The copy must start at the line that contains "Is the red star partially hidden?" and finish at the line that contains "In which compass", reproducing each line exactly. Any picture in that span is omitted.

**Given data**
_ _ _ _ _
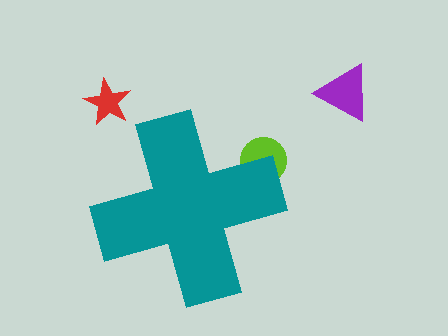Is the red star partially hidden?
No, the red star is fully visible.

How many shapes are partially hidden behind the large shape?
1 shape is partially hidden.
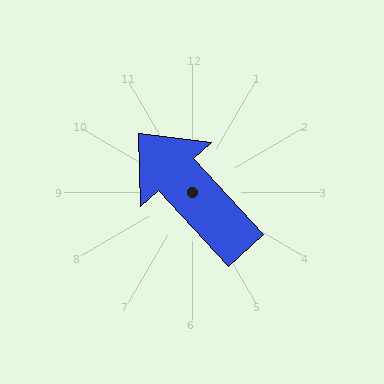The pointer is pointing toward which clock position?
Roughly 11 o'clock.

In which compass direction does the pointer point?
_ _ _ _ _
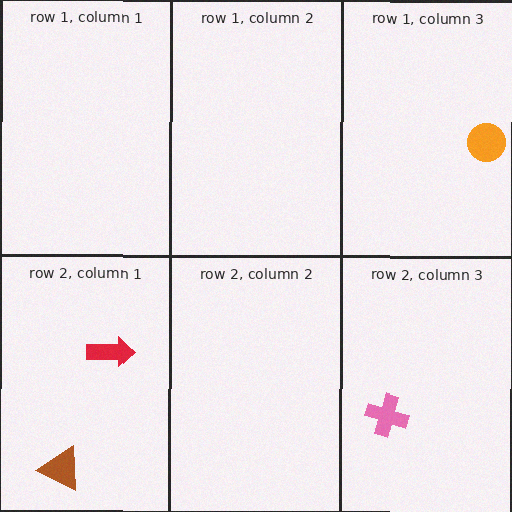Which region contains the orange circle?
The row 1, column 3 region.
_ _ _ _ _
**The answer**
Is the red star partially hidden?
No, the red star is fully visible.

How many shapes are partially hidden behind the large shape?
1 shape is partially hidden.
The pointer is pointing toward which clock position?
Roughly 11 o'clock.

In which compass direction does the pointer point?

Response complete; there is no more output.